WHAT TO WORK ON: Give the data again exactly, from its opening line through the line in which "[4 frames are shown]" appears.

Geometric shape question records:
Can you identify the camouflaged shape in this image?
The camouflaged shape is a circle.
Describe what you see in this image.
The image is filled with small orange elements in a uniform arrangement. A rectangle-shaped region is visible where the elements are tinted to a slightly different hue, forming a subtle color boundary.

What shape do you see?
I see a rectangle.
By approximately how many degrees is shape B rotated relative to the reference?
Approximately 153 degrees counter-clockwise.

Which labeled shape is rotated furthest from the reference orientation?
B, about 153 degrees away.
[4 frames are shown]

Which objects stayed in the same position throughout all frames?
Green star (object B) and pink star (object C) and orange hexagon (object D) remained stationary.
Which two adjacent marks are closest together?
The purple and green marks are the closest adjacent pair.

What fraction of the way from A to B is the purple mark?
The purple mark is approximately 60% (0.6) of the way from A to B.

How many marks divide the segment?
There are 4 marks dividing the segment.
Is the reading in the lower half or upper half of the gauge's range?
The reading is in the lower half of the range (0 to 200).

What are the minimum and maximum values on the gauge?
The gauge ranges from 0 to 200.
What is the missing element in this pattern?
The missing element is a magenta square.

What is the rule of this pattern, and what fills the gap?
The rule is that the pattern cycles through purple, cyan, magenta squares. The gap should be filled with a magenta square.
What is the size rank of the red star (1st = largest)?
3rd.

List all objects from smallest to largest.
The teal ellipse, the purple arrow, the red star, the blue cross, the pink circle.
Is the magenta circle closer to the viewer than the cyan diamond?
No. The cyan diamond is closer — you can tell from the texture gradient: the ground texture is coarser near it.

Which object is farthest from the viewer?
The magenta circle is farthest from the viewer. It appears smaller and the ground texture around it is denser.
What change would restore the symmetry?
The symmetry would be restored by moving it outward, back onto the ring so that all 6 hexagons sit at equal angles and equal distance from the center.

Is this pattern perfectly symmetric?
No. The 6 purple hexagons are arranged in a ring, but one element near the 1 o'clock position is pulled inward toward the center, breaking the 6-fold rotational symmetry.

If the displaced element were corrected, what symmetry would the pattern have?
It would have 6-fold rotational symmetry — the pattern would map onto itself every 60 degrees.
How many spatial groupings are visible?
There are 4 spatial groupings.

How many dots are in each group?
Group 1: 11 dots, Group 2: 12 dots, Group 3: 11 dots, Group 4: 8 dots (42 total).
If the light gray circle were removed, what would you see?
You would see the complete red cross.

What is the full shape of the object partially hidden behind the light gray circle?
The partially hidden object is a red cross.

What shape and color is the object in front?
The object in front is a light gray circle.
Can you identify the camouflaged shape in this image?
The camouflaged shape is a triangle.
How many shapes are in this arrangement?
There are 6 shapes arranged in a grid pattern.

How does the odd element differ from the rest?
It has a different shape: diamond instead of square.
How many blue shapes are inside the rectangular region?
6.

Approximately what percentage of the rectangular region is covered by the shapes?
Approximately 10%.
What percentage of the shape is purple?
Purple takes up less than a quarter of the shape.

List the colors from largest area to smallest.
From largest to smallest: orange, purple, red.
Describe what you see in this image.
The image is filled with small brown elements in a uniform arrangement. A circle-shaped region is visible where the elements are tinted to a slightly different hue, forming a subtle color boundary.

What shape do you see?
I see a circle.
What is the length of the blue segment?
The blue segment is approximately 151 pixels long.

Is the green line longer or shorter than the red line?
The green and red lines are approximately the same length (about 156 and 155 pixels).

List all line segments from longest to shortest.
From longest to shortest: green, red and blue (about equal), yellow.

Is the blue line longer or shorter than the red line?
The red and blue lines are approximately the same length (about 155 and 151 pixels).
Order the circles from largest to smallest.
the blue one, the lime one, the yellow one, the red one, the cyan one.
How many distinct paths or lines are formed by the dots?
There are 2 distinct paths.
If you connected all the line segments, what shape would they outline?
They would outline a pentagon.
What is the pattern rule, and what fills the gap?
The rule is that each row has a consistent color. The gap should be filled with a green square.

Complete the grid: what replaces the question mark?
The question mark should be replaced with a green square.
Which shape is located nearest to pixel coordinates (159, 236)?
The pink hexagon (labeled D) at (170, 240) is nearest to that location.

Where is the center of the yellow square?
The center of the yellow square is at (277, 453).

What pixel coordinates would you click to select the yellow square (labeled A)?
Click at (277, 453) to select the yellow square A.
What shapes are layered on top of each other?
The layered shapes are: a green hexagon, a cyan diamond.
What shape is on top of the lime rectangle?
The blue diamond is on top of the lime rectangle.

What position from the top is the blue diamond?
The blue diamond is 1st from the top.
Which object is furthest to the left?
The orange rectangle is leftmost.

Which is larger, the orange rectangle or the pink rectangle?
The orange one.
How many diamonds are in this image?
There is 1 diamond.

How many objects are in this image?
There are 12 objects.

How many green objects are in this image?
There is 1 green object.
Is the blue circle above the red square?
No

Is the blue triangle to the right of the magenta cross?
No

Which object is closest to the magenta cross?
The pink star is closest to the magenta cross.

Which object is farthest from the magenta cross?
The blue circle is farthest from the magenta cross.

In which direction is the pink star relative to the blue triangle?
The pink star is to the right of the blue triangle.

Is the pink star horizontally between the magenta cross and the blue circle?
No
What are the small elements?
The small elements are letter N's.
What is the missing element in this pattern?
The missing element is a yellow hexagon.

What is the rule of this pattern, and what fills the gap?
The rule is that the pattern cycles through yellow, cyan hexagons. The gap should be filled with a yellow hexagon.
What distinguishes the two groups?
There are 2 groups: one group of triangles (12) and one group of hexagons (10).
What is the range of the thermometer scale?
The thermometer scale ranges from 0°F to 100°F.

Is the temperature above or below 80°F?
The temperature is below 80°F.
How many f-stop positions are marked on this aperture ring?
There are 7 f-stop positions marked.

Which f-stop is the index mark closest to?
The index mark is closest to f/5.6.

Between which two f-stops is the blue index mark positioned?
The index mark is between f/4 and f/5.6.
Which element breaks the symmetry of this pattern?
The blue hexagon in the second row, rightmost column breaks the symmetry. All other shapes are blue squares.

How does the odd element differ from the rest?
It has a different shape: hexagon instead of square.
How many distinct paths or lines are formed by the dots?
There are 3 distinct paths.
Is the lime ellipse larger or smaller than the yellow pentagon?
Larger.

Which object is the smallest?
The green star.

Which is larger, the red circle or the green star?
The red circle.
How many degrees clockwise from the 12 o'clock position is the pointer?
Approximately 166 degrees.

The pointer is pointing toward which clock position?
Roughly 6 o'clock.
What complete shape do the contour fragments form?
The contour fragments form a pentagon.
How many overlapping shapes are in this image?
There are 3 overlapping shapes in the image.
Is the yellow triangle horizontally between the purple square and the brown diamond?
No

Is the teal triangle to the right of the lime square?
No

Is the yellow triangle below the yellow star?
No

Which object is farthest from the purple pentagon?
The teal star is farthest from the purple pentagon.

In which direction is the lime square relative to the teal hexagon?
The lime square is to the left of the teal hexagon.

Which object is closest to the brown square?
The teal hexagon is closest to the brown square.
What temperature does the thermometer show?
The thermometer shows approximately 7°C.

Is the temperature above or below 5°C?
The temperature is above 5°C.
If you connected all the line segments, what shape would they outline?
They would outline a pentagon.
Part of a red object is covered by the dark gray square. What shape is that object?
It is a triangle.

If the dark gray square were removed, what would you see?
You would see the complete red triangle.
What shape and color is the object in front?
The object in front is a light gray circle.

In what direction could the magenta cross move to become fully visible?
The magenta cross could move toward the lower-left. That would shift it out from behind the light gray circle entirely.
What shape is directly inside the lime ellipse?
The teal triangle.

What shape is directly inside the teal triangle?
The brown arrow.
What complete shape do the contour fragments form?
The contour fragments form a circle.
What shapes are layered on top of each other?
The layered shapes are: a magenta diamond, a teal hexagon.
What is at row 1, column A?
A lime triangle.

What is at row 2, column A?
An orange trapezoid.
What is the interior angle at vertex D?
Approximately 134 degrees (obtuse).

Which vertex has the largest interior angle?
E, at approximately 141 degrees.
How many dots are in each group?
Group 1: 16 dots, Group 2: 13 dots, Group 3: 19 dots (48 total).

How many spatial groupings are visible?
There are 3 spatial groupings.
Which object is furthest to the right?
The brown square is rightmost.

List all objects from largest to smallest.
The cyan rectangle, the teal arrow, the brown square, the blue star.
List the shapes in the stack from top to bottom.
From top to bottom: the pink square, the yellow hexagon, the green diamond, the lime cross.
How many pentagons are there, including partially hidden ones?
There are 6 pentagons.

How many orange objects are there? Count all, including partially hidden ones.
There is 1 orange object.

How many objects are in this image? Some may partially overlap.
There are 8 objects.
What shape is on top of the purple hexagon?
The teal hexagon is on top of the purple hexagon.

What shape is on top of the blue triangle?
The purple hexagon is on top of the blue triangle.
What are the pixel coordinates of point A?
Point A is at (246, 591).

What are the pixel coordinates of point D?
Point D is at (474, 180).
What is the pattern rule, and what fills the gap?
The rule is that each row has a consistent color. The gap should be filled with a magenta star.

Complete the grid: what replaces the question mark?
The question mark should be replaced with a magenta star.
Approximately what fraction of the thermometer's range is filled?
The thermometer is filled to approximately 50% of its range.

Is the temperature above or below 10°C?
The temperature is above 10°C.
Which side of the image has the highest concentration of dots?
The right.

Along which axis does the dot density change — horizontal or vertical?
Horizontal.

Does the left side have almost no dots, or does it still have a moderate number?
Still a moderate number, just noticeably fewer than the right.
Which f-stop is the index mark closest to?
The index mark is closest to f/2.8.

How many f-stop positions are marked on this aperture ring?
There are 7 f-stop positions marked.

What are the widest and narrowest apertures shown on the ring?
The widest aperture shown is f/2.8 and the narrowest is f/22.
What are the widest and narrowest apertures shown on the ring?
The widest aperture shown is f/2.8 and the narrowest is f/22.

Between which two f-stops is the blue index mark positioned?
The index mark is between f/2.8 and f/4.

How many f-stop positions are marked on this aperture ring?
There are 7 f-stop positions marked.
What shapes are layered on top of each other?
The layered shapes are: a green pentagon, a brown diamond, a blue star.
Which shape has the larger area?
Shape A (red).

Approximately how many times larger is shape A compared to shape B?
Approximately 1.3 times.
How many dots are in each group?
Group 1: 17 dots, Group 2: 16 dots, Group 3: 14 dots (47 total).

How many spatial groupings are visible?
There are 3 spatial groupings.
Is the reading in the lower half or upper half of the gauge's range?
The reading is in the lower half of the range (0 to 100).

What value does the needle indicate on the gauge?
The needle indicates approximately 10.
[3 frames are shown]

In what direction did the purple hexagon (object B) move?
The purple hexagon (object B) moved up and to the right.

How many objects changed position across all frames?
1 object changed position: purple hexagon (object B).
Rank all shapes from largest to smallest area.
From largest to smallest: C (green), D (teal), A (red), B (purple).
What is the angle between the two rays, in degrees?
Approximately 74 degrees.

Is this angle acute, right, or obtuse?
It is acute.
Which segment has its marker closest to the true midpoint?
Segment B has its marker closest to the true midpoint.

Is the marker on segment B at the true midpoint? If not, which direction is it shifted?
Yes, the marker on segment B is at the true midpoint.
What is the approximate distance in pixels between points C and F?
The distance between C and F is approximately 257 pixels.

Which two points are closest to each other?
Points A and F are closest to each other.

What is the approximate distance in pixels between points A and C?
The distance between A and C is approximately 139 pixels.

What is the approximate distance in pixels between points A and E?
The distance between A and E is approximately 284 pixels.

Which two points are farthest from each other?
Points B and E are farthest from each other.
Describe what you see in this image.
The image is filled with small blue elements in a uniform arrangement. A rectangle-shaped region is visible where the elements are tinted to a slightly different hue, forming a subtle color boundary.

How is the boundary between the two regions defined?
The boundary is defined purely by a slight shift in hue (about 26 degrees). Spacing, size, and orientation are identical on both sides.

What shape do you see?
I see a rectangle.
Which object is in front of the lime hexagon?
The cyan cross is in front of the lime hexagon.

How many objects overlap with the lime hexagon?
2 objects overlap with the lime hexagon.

EXERCISE ANSWER:
Can you identify the camouflaged shape in this image?
The camouflaged shape is a circle.
Describe what you see in this image.
The image is filled with small orange elements in a uniform arrangement. A rectangle-shaped region is visible where the elements are tinted to a slightly different hue, forming a subtle color boundary.

What shape do you see?
I see a rectangle.
By approximately how many degrees is shape B rotated relative to the reference?
Approximately 153 degrees counter-clockwise.

Which labeled shape is rotated furthest from the reference orientation?
B, about 153 degrees away.
[4 frames are shown]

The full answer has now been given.